— Start INPUT RECORDS —

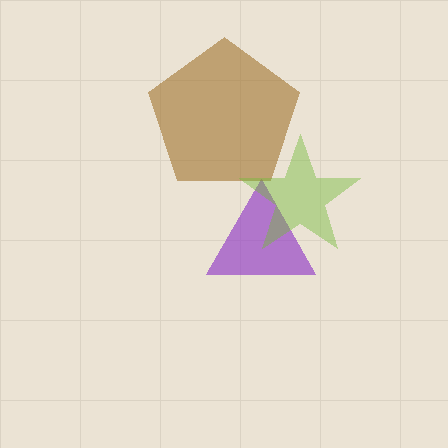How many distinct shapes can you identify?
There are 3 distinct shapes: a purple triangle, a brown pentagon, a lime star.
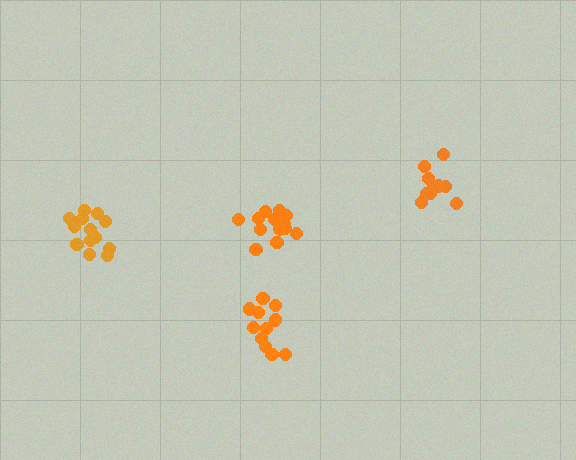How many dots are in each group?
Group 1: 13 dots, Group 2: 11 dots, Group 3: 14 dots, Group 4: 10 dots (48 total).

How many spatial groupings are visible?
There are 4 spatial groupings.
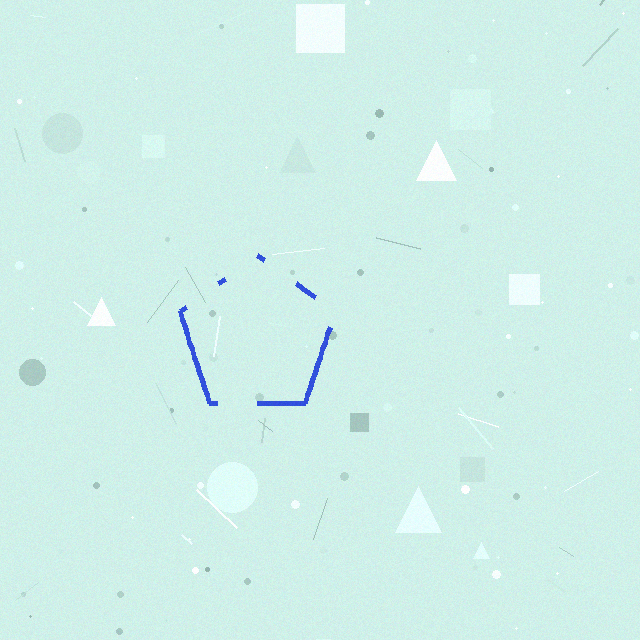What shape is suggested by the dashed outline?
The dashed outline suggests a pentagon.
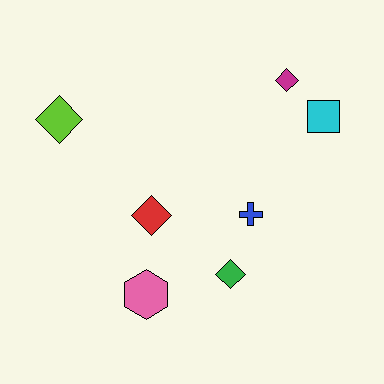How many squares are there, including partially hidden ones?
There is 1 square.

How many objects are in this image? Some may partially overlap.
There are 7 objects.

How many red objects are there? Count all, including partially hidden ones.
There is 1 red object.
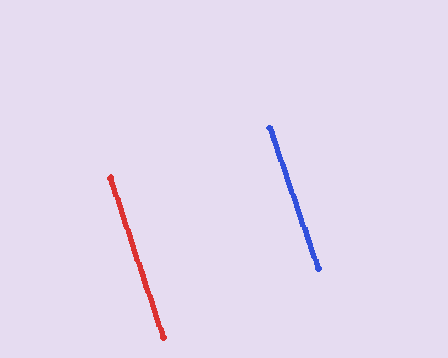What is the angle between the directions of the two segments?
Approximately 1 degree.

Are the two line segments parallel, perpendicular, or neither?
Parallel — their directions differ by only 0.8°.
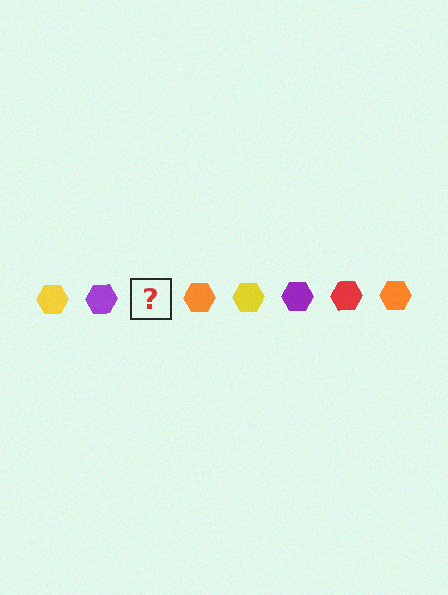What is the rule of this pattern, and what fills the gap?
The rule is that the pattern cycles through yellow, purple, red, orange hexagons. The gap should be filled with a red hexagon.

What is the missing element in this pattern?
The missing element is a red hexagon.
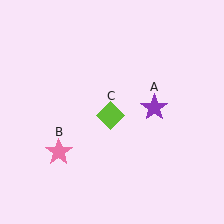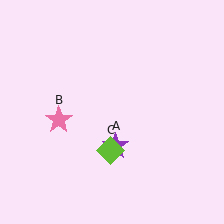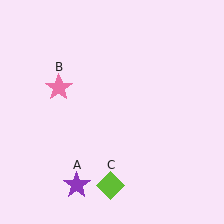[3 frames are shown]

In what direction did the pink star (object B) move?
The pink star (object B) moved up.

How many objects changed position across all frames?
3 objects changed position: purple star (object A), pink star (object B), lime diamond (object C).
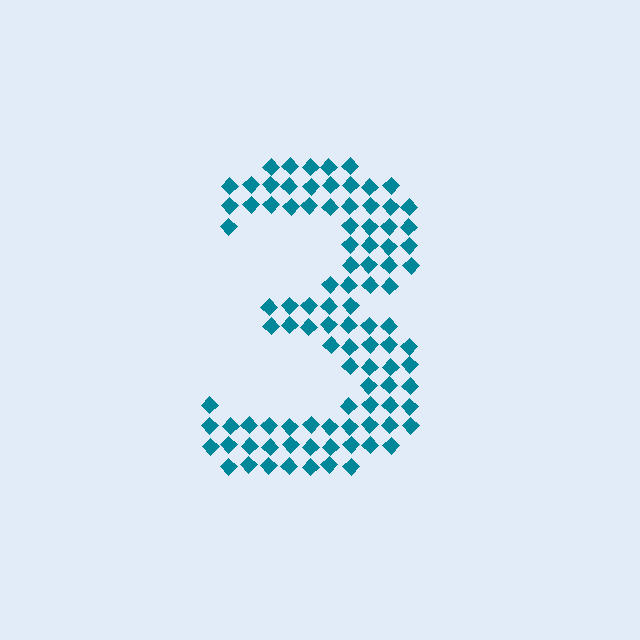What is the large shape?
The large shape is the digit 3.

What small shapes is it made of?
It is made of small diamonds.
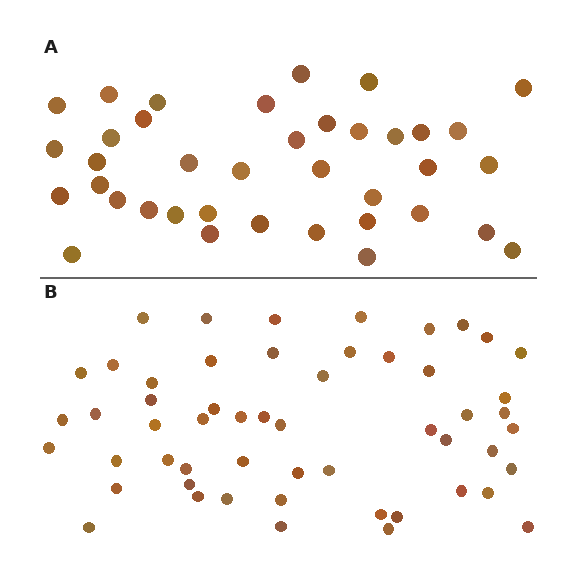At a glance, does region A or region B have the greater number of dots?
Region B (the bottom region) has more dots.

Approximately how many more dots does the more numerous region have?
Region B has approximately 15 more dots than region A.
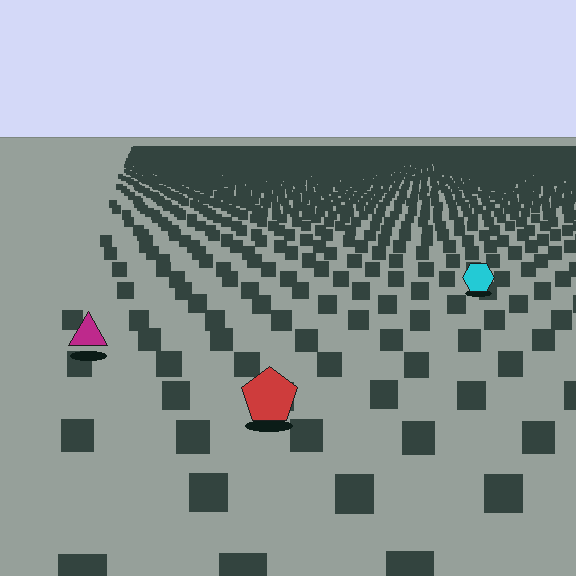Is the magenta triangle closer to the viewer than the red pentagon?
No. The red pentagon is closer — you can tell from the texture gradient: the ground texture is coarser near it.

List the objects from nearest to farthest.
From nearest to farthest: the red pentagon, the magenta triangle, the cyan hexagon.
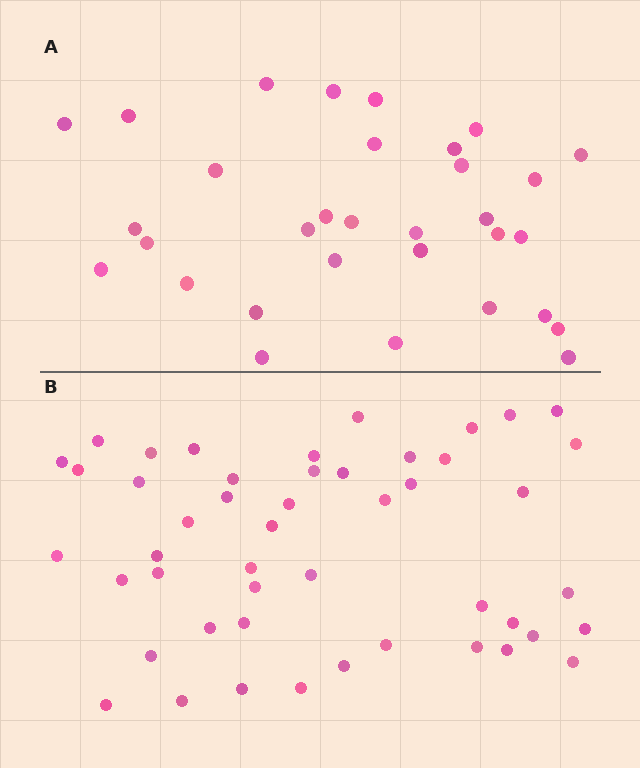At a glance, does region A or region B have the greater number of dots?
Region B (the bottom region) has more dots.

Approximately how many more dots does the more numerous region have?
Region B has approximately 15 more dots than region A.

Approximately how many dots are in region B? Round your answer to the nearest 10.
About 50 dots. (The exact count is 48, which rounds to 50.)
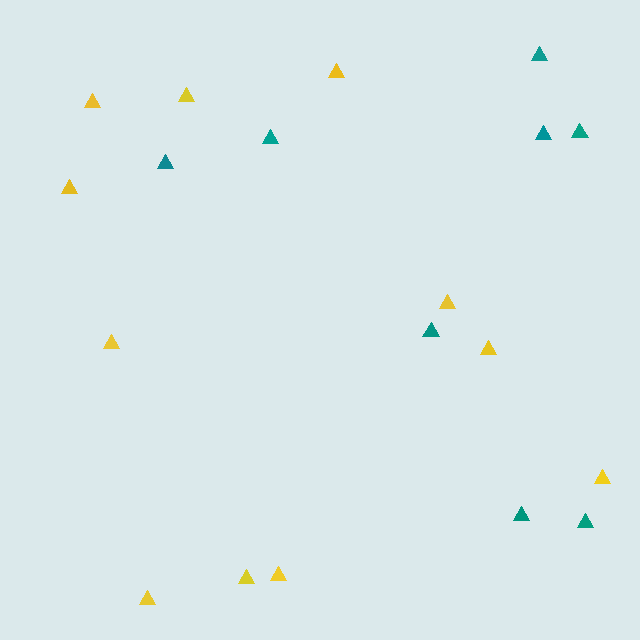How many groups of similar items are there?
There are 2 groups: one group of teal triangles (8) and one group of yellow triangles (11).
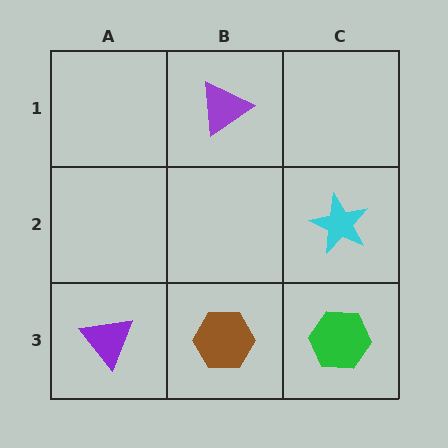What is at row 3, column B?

— End INPUT RECORDS —

### WRITTEN TASK
Every line of text is to be repeated exactly; pictures are left out.

### SOLUTION TO THIS PROBLEM
How many distinct shapes can you identify?
There are 3 distinct shapes: a purple triangle, a brown pentagon, a lime star.
How many dots are in each group?
Group 1: 13 dots, Group 2: 11 dots, Group 3: 14 dots, Group 4: 10 dots (48 total).

How many spatial groupings are visible?
There are 4 spatial groupings.
What shape is suggested by the dashed outline?
The dashed outline suggests a pentagon.
How many squares are there, including partially hidden ones?
There is 1 square.

How many objects are in this image? Some may partially overlap.
There are 7 objects.

How many red objects are there? Count all, including partially hidden ones.
There is 1 red object.
What is the angle between the directions of the two segments?
Approximately 1 degree.

Are the two line segments parallel, perpendicular, or neither?
Parallel — their directions differ by only 0.8°.
What is the rule of this pattern, and what fills the gap?
The rule is that the pattern cycles through yellow, purple, red, orange hexagons. The gap should be filled with a red hexagon.

What is the missing element in this pattern?
The missing element is a red hexagon.
[3 frames are shown]

In what direction did the pink star (object B) move?
The pink star (object B) moved up.

How many objects changed position across all frames?
3 objects changed position: purple star (object A), pink star (object B), lime diamond (object C).
What is the large shape?
The large shape is the digit 3.

What small shapes is it made of?
It is made of small diamonds.
At a glance, does region A or region B have the greater number of dots?
Region B (the bottom region) has more dots.

Approximately how many more dots does the more numerous region have?
Region B has approximately 15 more dots than region A.
Is the magenta triangle closer to the viewer than the red pentagon?
No. The red pentagon is closer — you can tell from the texture gradient: the ground texture is coarser near it.

List the objects from nearest to farthest.
From nearest to farthest: the red pentagon, the magenta triangle, the cyan hexagon.
At a glance, does region A or region B have the greater number of dots?
Region B (the bottom region) has more dots.

Approximately how many more dots does the more numerous region have?
Region B has approximately 15 more dots than region A.

Approximately how many dots are in region B? Round your answer to the nearest 10.
About 50 dots. (The exact count is 48, which rounds to 50.)
How many groups of similar items are there?
There are 2 groups: one group of teal triangles (8) and one group of yellow triangles (11).
What is at row 3, column B?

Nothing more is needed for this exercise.